GIVEN EXERCISE – All of the data should be output character for character, except the pictures.

>>>>

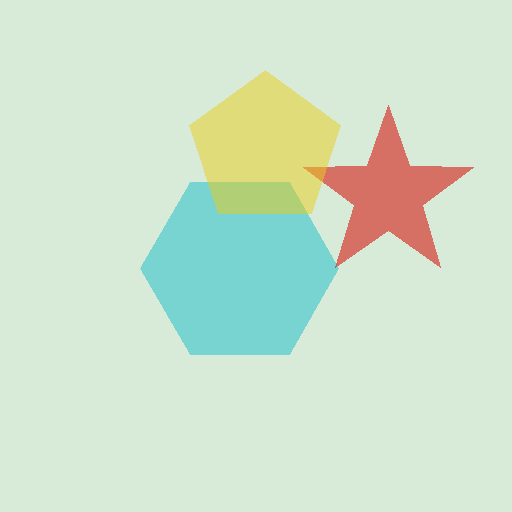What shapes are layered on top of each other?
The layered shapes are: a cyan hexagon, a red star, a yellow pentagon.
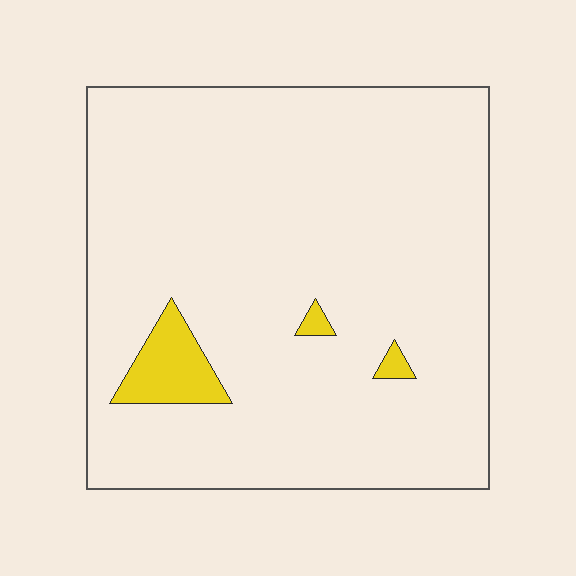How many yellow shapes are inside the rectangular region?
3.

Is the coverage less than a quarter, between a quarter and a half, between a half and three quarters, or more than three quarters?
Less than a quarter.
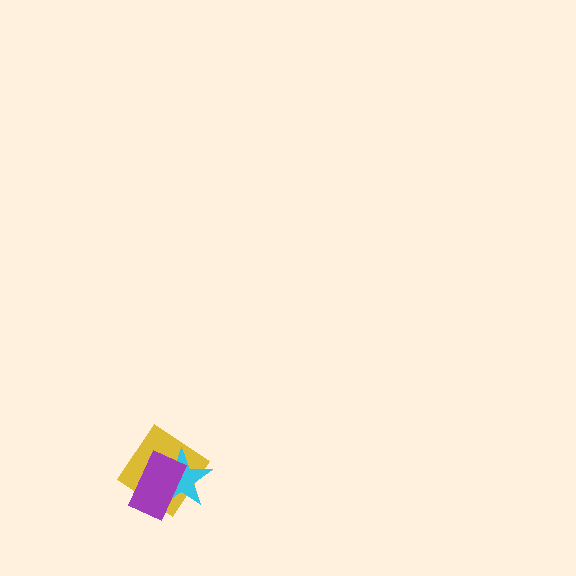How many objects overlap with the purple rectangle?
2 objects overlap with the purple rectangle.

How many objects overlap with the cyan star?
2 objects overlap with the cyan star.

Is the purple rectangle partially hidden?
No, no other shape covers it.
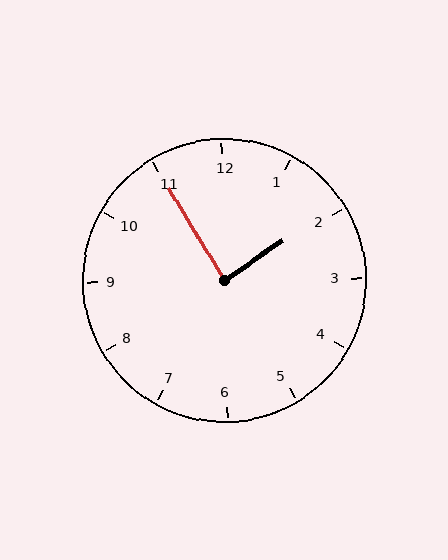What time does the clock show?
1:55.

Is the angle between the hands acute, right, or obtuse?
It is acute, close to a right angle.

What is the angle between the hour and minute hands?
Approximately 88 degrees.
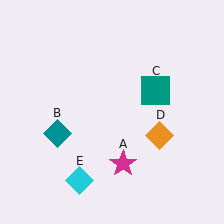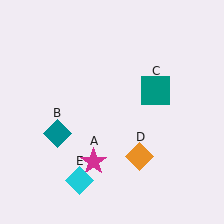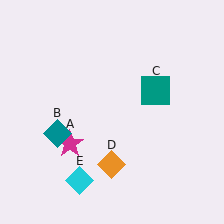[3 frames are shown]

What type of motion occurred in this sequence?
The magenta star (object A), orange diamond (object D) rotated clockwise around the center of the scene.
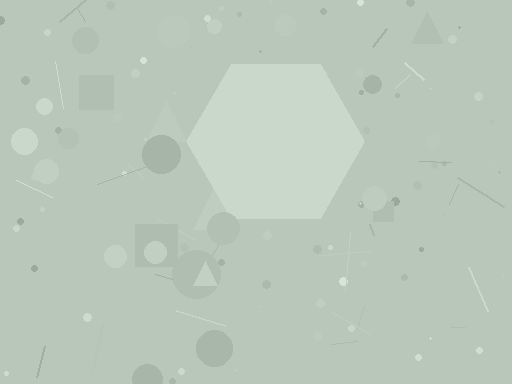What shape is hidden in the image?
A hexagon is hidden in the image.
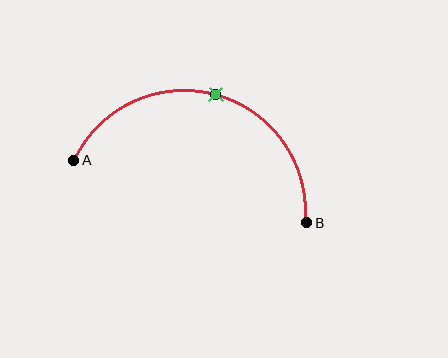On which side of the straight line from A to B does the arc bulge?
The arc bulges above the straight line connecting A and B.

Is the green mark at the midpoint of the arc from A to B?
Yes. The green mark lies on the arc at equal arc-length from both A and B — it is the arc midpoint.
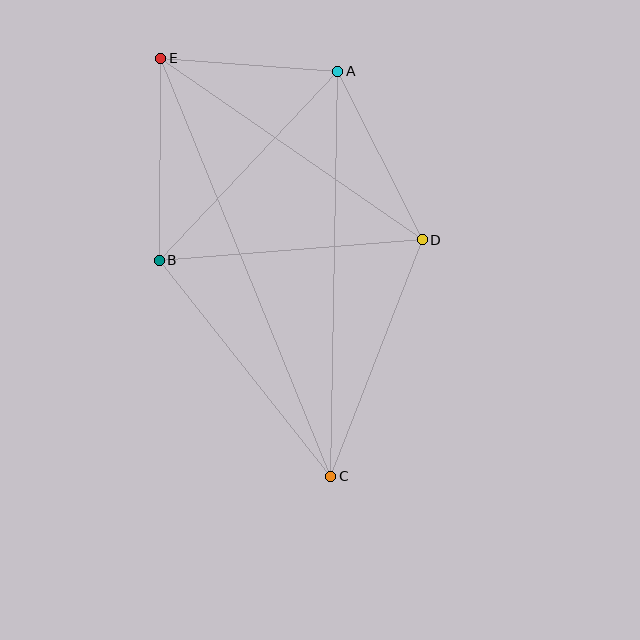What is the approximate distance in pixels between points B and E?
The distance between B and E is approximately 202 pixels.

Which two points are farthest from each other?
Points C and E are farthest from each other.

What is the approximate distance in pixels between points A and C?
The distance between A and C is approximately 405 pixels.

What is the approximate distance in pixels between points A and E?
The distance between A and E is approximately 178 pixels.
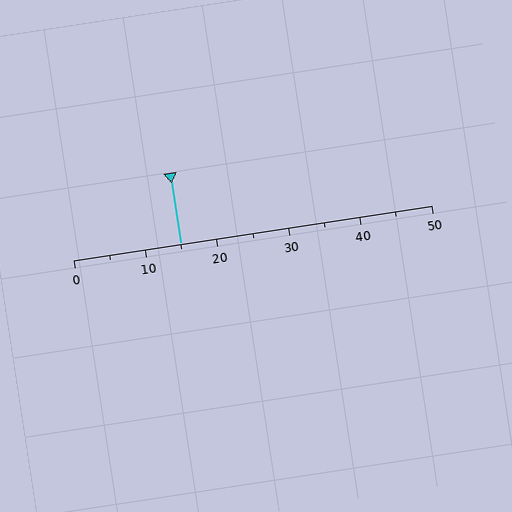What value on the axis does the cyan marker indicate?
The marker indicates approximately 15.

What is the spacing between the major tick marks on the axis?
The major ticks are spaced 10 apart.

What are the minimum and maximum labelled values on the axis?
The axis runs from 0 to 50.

<<<<

CORRECT RESULT –
What shapes are layered on top of each other?
The layered shapes are: a cyan hexagon, a red star, a yellow pentagon.
How many yellow shapes are inside the rectangular region?
3.

Is the coverage less than a quarter, between a quarter and a half, between a half and three quarters, or more than three quarters?
Less than a quarter.
How many objects overlap with the purple rectangle?
2 objects overlap with the purple rectangle.

How many objects overlap with the cyan star?
2 objects overlap with the cyan star.

Is the purple rectangle partially hidden?
No, no other shape covers it.
What time does the clock show?
1:55.

Is the angle between the hands acute, right, or obtuse?
It is acute, close to a right angle.

What is the angle between the hour and minute hands?
Approximately 88 degrees.
[3 frames are shown]

What type of motion occurred in this sequence?
The magenta star (object A), orange diamond (object D) rotated clockwise around the center of the scene.
What shape is hidden in the image?
A hexagon is hidden in the image.
On which side of the straight line from A to B does the arc bulge?
The arc bulges above the straight line connecting A and B.

Is the green mark at the midpoint of the arc from A to B?
Yes. The green mark lies on the arc at equal arc-length from both A and B — it is the arc midpoint.
What is the approximate distance in pixels between points B and E?
The distance between B and E is approximately 202 pixels.

Which two points are farthest from each other?
Points C and E are farthest from each other.

What is the approximate distance in pixels between points A and C?
The distance between A and C is approximately 405 pixels.

What is the approximate distance in pixels between points A and E?
The distance between A and E is approximately 178 pixels.
What value on the axis does the cyan marker indicate?
The marker indicates approximately 15.

What is the spacing between the major tick marks on the axis?
The major ticks are spaced 10 apart.

What are the minimum and maximum labelled values on the axis?
The axis runs from 0 to 50.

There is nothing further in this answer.